=== WHAT THE TASK ASKS ===
From the line containing "How many objects" down to the last line, set down each line exactly as it is, and nothing more. Leave the pictures out.
— start —
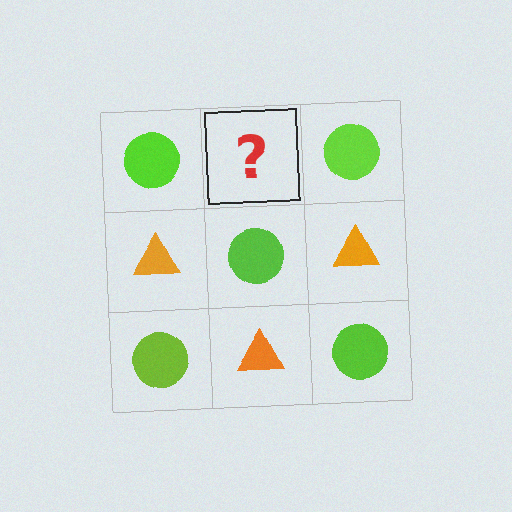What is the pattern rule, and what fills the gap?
The rule is that it alternates lime circle and orange triangle in a checkerboard pattern. The gap should be filled with an orange triangle.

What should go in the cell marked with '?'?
The missing cell should contain an orange triangle.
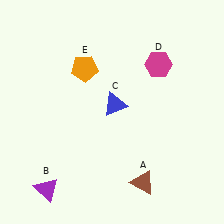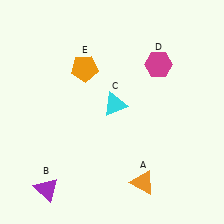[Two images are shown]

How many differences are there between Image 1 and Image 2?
There are 2 differences between the two images.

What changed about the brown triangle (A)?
In Image 1, A is brown. In Image 2, it changed to orange.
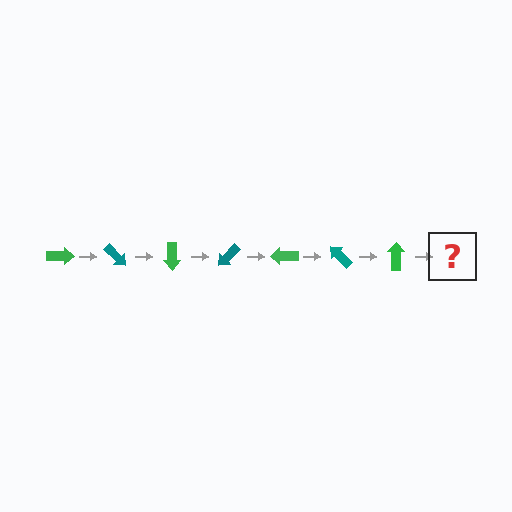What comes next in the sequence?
The next element should be a teal arrow, rotated 315 degrees clockwise from the start.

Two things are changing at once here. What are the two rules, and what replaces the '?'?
The two rules are that it rotates 45 degrees clockwise each step and the color cycles through green and teal. The '?' should be a teal arrow, rotated 315 degrees clockwise from the start.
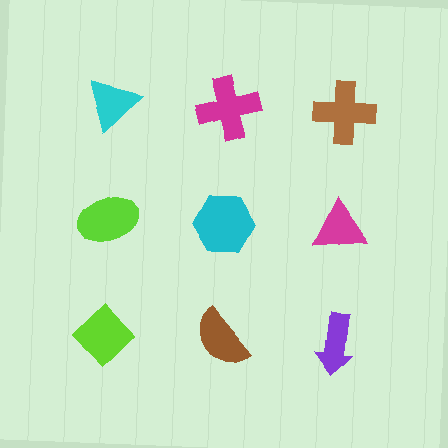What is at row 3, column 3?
A purple arrow.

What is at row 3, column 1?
A lime diamond.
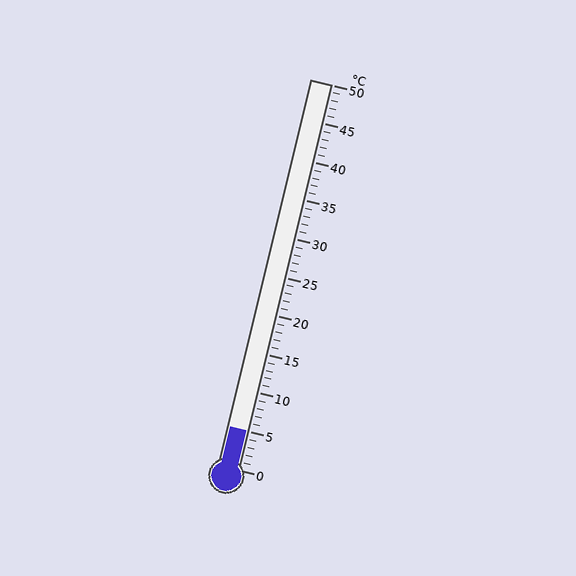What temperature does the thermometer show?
The thermometer shows approximately 5°C.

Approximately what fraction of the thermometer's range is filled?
The thermometer is filled to approximately 10% of its range.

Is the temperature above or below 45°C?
The temperature is below 45°C.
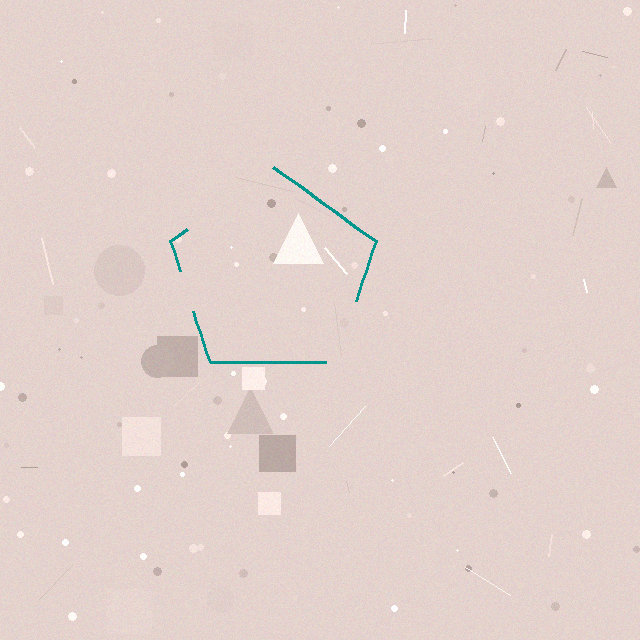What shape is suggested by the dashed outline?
The dashed outline suggests a pentagon.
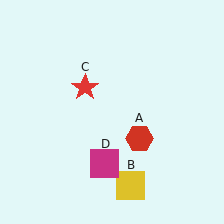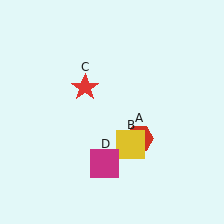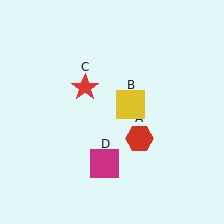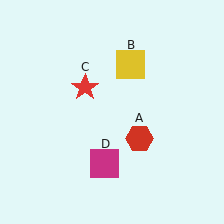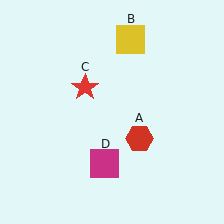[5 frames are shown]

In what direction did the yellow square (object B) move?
The yellow square (object B) moved up.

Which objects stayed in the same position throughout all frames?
Red hexagon (object A) and red star (object C) and magenta square (object D) remained stationary.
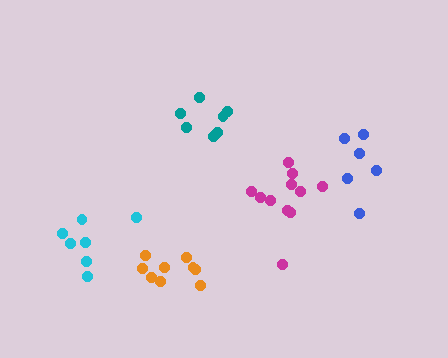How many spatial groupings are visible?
There are 5 spatial groupings.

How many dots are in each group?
Group 1: 11 dots, Group 2: 7 dots, Group 3: 7 dots, Group 4: 9 dots, Group 5: 6 dots (40 total).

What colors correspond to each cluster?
The clusters are colored: magenta, cyan, teal, orange, blue.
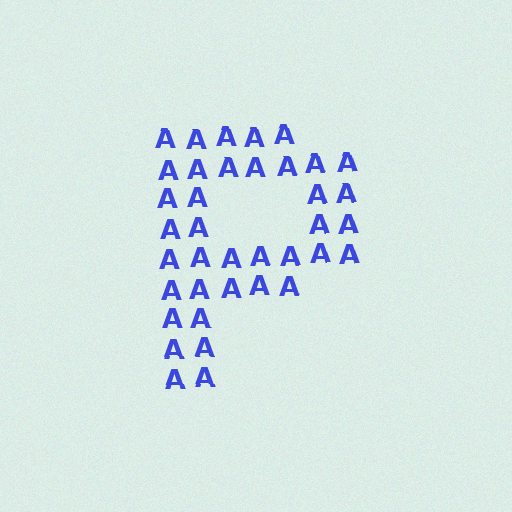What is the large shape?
The large shape is the letter P.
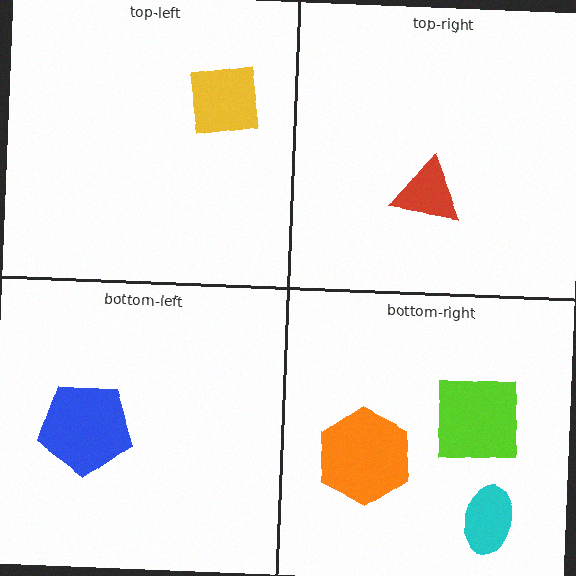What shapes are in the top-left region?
The yellow square.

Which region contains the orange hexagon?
The bottom-right region.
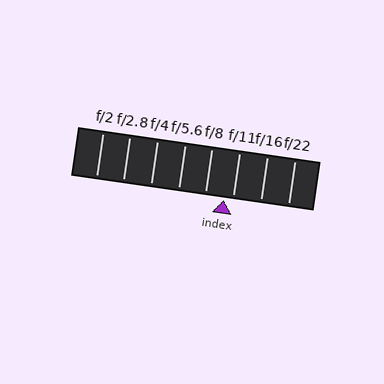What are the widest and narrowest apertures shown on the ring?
The widest aperture shown is f/2 and the narrowest is f/22.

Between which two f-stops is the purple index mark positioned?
The index mark is between f/8 and f/11.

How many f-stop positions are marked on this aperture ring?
There are 8 f-stop positions marked.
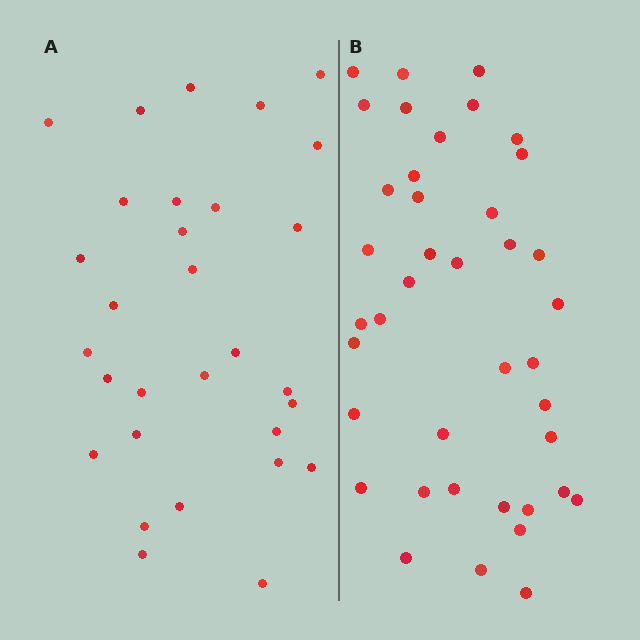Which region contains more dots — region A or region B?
Region B (the right region) has more dots.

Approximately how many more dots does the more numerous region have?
Region B has roughly 10 or so more dots than region A.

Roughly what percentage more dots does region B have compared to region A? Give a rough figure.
About 35% more.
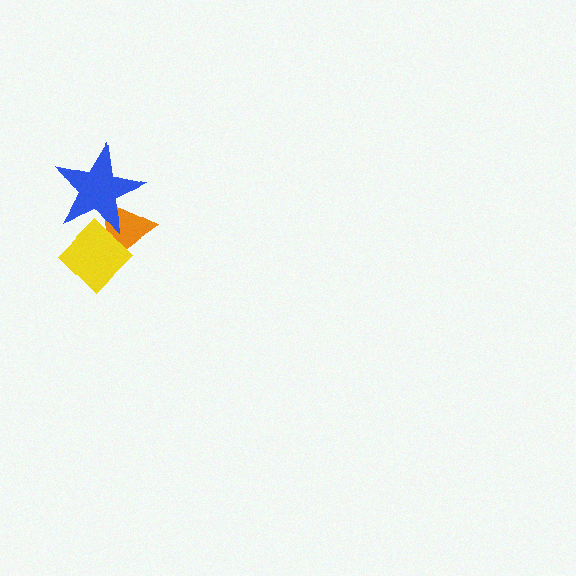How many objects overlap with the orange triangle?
2 objects overlap with the orange triangle.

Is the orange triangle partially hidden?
Yes, it is partially covered by another shape.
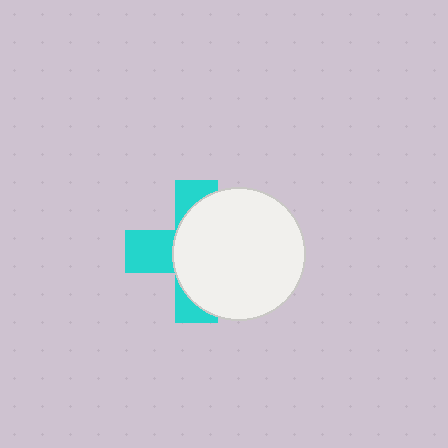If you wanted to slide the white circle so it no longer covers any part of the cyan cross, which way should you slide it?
— end —
=== FULL ANSWER ===
How many objects overlap with the orange triangle?
2 objects overlap with the orange triangle.

Is the orange triangle partially hidden?
Yes, it is partially covered by another shape.
If you wanted to slide the white circle so it no longer covers any part of the cyan cross, which way should you slide it?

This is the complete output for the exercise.